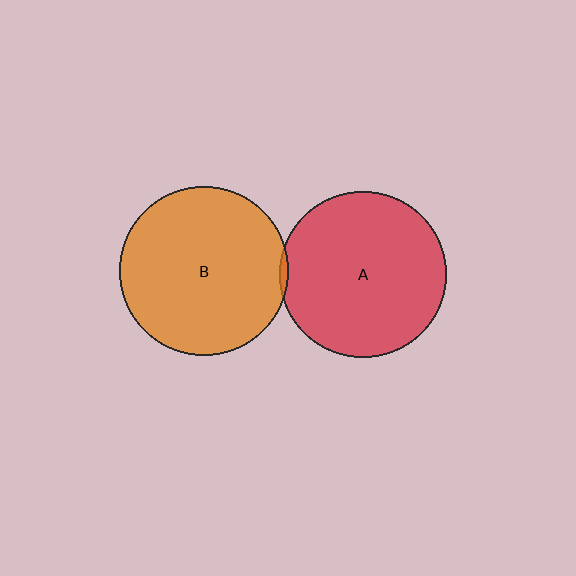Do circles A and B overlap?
Yes.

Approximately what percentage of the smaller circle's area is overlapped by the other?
Approximately 5%.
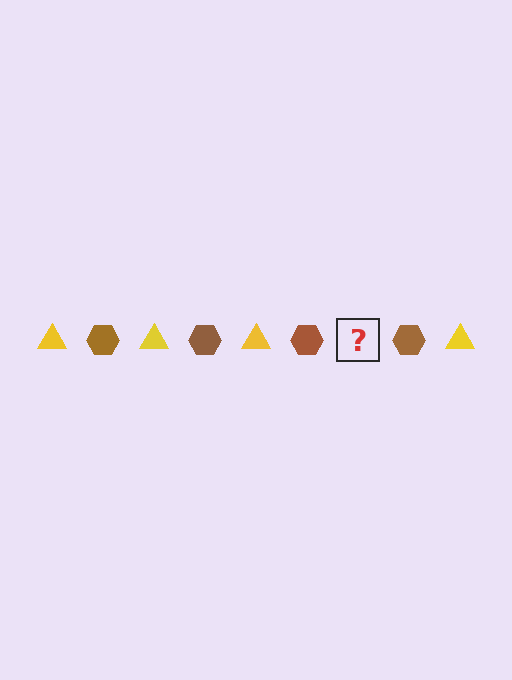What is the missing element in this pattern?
The missing element is a yellow triangle.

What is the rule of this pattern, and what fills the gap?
The rule is that the pattern alternates between yellow triangle and brown hexagon. The gap should be filled with a yellow triangle.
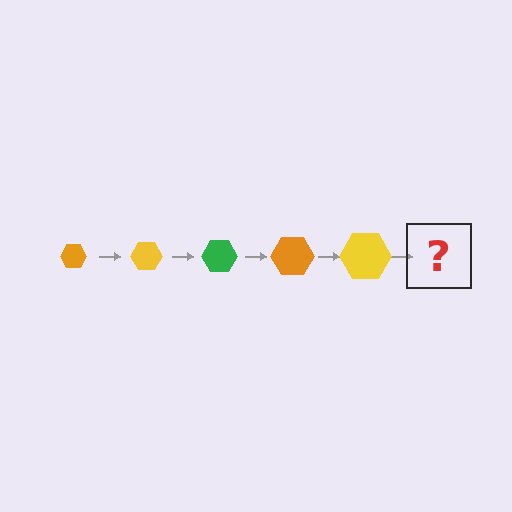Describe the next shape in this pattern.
It should be a green hexagon, larger than the previous one.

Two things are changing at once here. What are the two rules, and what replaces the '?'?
The two rules are that the hexagon grows larger each step and the color cycles through orange, yellow, and green. The '?' should be a green hexagon, larger than the previous one.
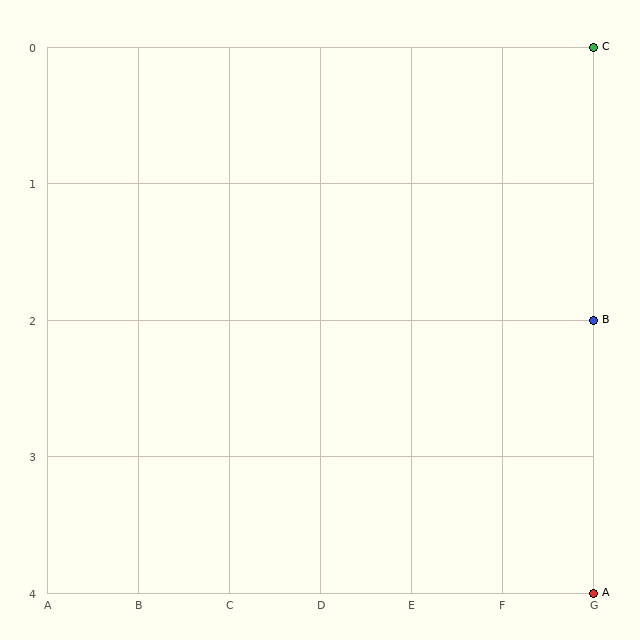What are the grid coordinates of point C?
Point C is at grid coordinates (G, 0).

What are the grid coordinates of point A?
Point A is at grid coordinates (G, 4).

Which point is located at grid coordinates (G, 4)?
Point A is at (G, 4).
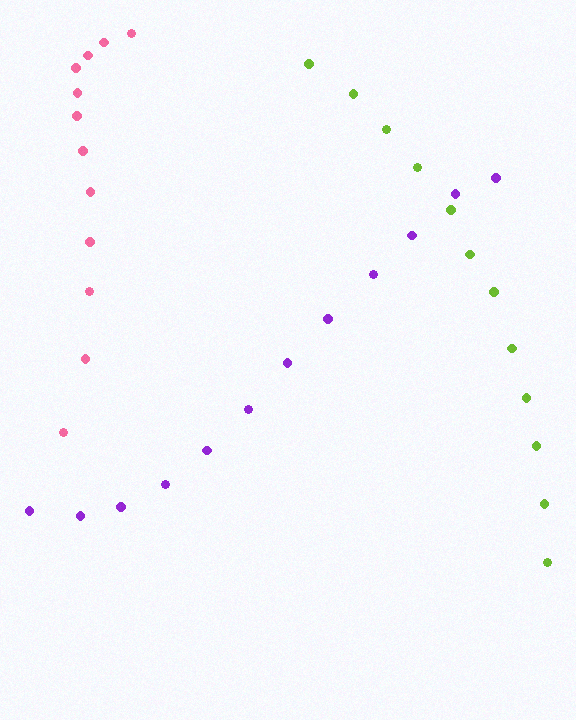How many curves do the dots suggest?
There are 3 distinct paths.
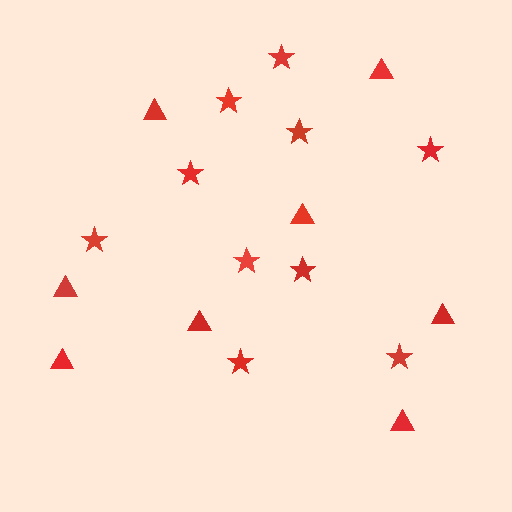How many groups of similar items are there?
There are 2 groups: one group of triangles (8) and one group of stars (10).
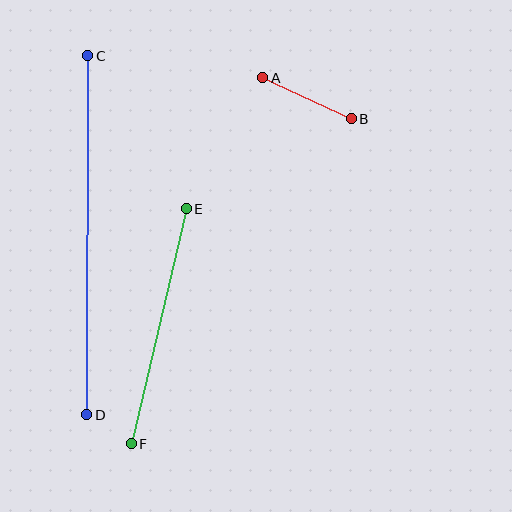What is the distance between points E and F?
The distance is approximately 242 pixels.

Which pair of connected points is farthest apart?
Points C and D are farthest apart.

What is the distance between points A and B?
The distance is approximately 98 pixels.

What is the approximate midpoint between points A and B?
The midpoint is at approximately (307, 98) pixels.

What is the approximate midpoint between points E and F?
The midpoint is at approximately (159, 326) pixels.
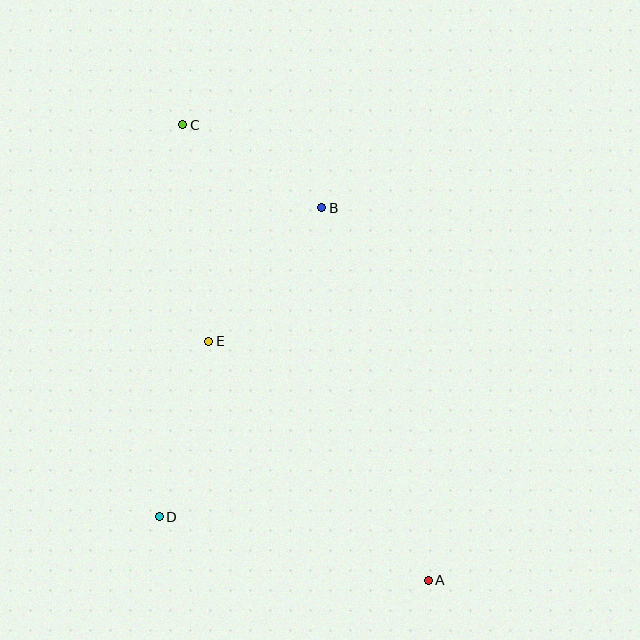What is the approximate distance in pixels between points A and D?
The distance between A and D is approximately 276 pixels.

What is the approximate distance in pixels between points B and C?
The distance between B and C is approximately 162 pixels.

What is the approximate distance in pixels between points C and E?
The distance between C and E is approximately 218 pixels.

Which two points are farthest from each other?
Points A and C are farthest from each other.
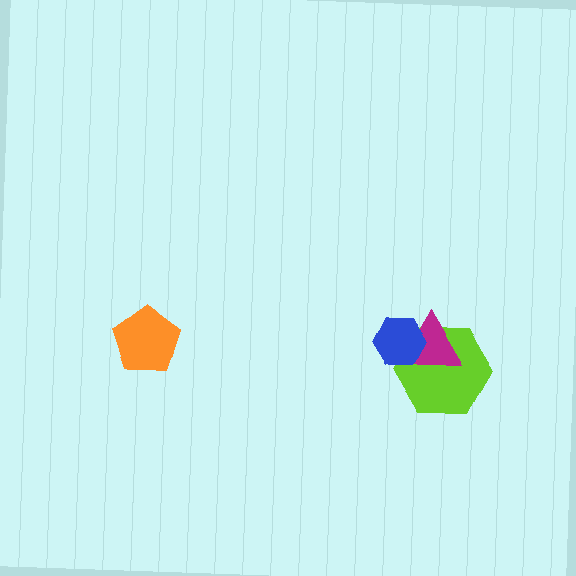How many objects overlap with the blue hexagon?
2 objects overlap with the blue hexagon.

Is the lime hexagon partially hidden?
Yes, it is partially covered by another shape.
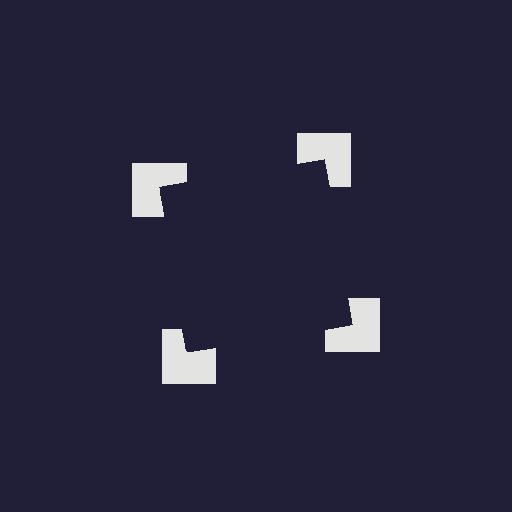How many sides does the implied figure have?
4 sides.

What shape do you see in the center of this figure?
An illusory square — its edges are inferred from the aligned wedge cuts in the notched squares, not physically drawn.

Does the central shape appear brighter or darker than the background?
It typically appears slightly darker than the background, even though no actual brightness change is drawn.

───

WHAT IS ASKED –
Pictures are not part of the copy; reproduce exactly and only the lines from the line containing "How many sides does the implied figure have?" through the end of the listing.

TASK RESULT –
How many sides does the implied figure have?
4 sides.

What shape do you see in the center of this figure?
An illusory square — its edges are inferred from the aligned wedge cuts in the notched squares, not physically drawn.

Does the central shape appear brighter or darker than the background?
It typically appears slightly darker than the background, even though no actual brightness change is drawn.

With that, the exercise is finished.